- DATA SHOWN:

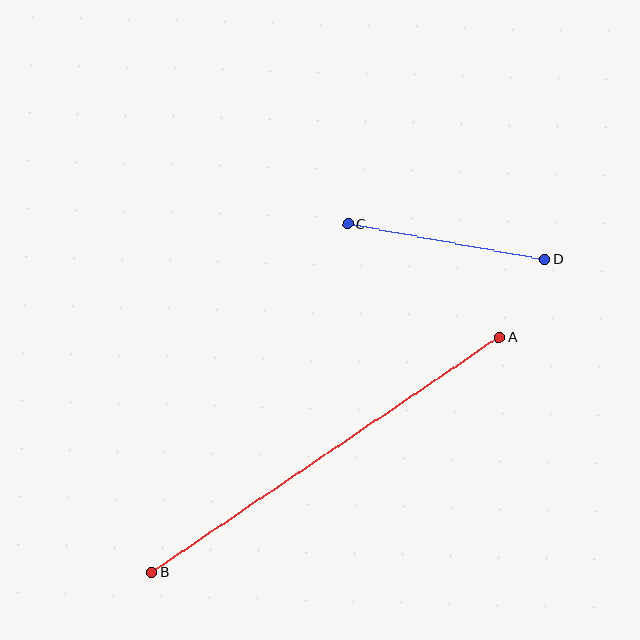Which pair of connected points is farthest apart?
Points A and B are farthest apart.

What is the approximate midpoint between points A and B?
The midpoint is at approximately (326, 455) pixels.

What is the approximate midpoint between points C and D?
The midpoint is at approximately (446, 241) pixels.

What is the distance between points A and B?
The distance is approximately 419 pixels.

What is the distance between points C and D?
The distance is approximately 200 pixels.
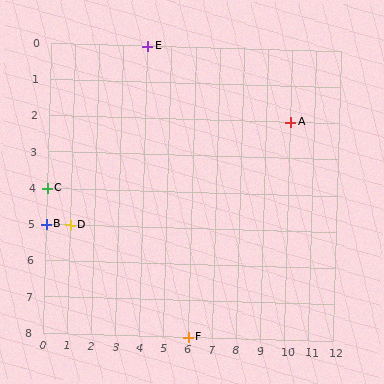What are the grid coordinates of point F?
Point F is at grid coordinates (6, 8).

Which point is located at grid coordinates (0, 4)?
Point C is at (0, 4).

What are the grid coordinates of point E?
Point E is at grid coordinates (4, 0).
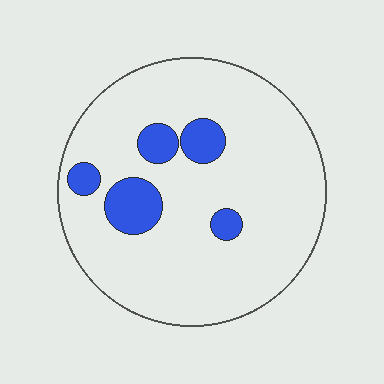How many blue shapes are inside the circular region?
5.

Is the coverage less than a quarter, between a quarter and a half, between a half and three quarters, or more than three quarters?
Less than a quarter.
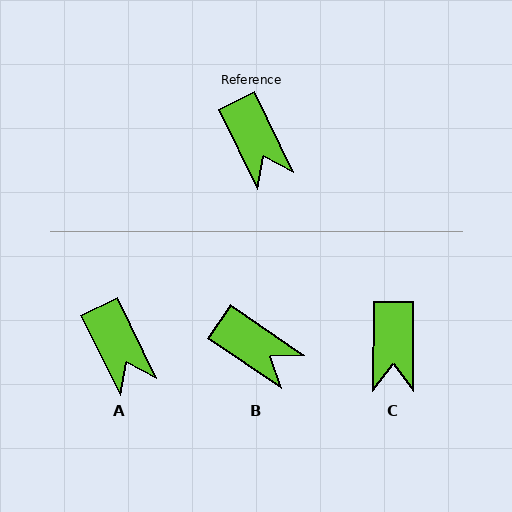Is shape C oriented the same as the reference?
No, it is off by about 26 degrees.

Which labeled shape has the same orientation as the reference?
A.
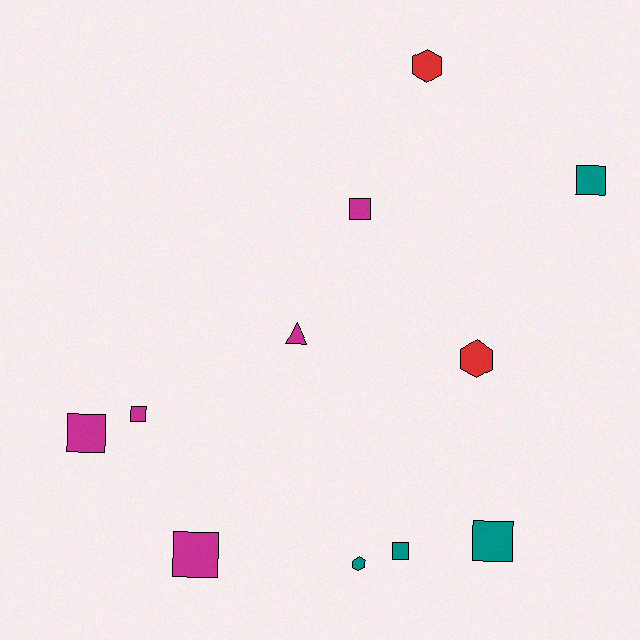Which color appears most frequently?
Magenta, with 5 objects.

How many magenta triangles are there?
There is 1 magenta triangle.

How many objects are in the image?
There are 11 objects.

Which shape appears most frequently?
Square, with 7 objects.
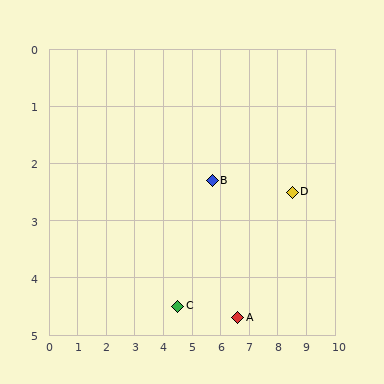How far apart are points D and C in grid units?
Points D and C are about 4.5 grid units apart.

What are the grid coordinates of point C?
Point C is at approximately (4.5, 4.5).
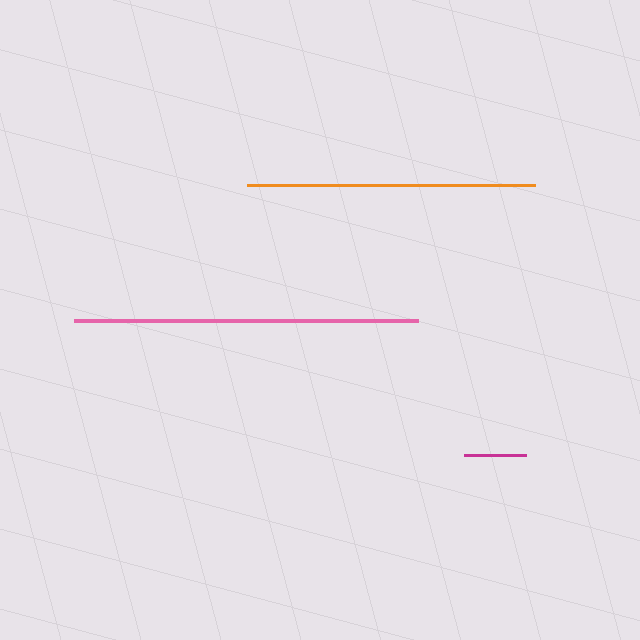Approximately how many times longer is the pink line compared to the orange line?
The pink line is approximately 1.2 times the length of the orange line.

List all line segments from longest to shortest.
From longest to shortest: pink, orange, magenta.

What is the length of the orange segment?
The orange segment is approximately 288 pixels long.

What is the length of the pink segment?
The pink segment is approximately 344 pixels long.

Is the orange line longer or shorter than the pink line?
The pink line is longer than the orange line.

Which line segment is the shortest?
The magenta line is the shortest at approximately 62 pixels.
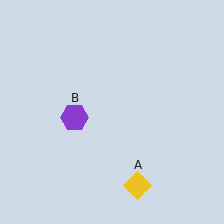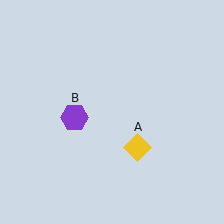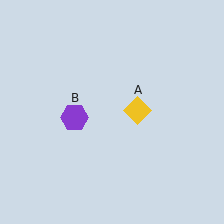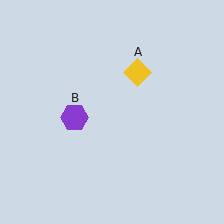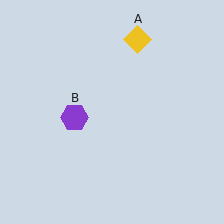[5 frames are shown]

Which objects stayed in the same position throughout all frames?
Purple hexagon (object B) remained stationary.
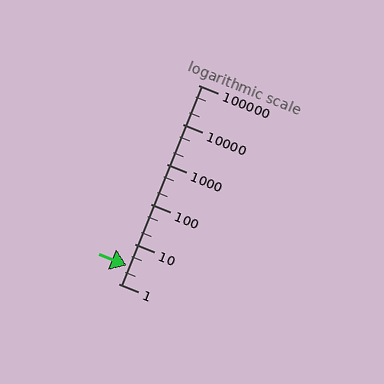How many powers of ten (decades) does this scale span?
The scale spans 5 decades, from 1 to 100000.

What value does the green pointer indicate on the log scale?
The pointer indicates approximately 2.8.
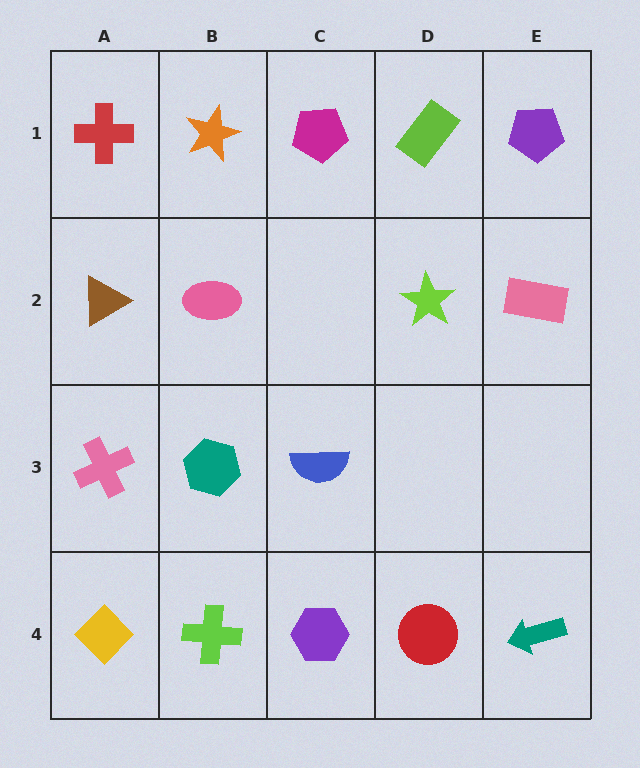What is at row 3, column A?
A pink cross.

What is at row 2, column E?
A pink rectangle.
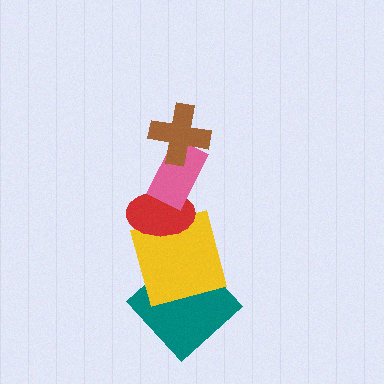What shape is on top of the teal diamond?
The yellow square is on top of the teal diamond.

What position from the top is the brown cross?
The brown cross is 1st from the top.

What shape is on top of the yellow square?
The red ellipse is on top of the yellow square.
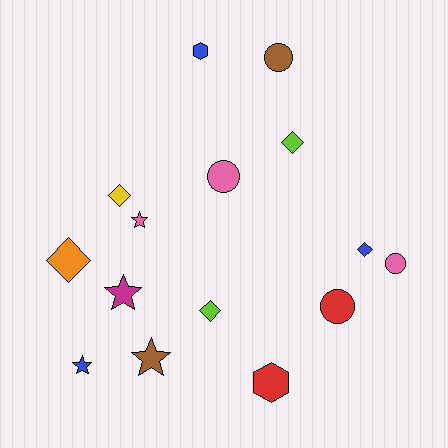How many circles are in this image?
There are 4 circles.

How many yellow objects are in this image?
There is 1 yellow object.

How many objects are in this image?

- BRIEF: Write out the whole listing again, exactly, with no pictures.

- OUTPUT BELOW:
Which pair of connected points is farthest apart?
Points A and B are farthest apart.

What is the approximate midpoint between points A and B?
The midpoint is at approximately (326, 455) pixels.

What is the approximate midpoint between points C and D?
The midpoint is at approximately (446, 241) pixels.

What is the distance between points A and B?
The distance is approximately 419 pixels.

What is the distance between points C and D?
The distance is approximately 200 pixels.
What are the grid coordinates of point F?
Point F is at grid coordinates (6, 8).

Which point is located at grid coordinates (0, 4)?
Point C is at (0, 4).

What are the grid coordinates of point E?
Point E is at grid coordinates (4, 0).
How many blue shapes are inside the circular region?
5.

Is the coverage less than a quarter, between a quarter and a half, between a half and three quarters, or more than three quarters?
Less than a quarter.
Is shape C oriented the same as the reference?
No, it is off by about 26 degrees.

Which labeled shape has the same orientation as the reference?
A.
Which color appears most frequently?
Magenta, with 5 objects.

How many magenta triangles are there?
There is 1 magenta triangle.

How many objects are in the image?
There are 11 objects.

Which shape appears most frequently?
Square, with 7 objects.
How far apart are points D and C in grid units?
Points D and C are about 4.5 grid units apart.

What are the grid coordinates of point C?
Point C is at approximately (4.5, 4.5).
Approximately how many times longer is the pink line compared to the orange line?
The pink line is approximately 1.2 times the length of the orange line.

List all line segments from longest to shortest.
From longest to shortest: pink, orange, magenta.

What is the length of the orange segment?
The orange segment is approximately 288 pixels long.

What is the length of the pink segment?
The pink segment is approximately 344 pixels long.

Is the orange line longer or shorter than the pink line?
The pink line is longer than the orange line.

Which line segment is the shortest?
The magenta line is the shortest at approximately 62 pixels.
[5 frames are shown]

Which objects stayed in the same position throughout all frames?
Purple hexagon (object B) remained stationary.
How many powers of ten (decades) does this scale span?
The scale spans 5 decades, from 1 to 100000.

What value does the green pointer indicate on the log scale?
The pointer indicates approximately 2.8.
What is at row 3, column A?
A pink cross.

What is at row 2, column E?
A pink rectangle.
What shape is on top of the teal diamond?
The yellow square is on top of the teal diamond.

What position from the top is the brown cross?
The brown cross is 1st from the top.

What shape is on top of the yellow square?
The red ellipse is on top of the yellow square.
How many circles are in this image?
There are 4 circles.

How many yellow objects are in this image?
There is 1 yellow object.

How many objects are in this image?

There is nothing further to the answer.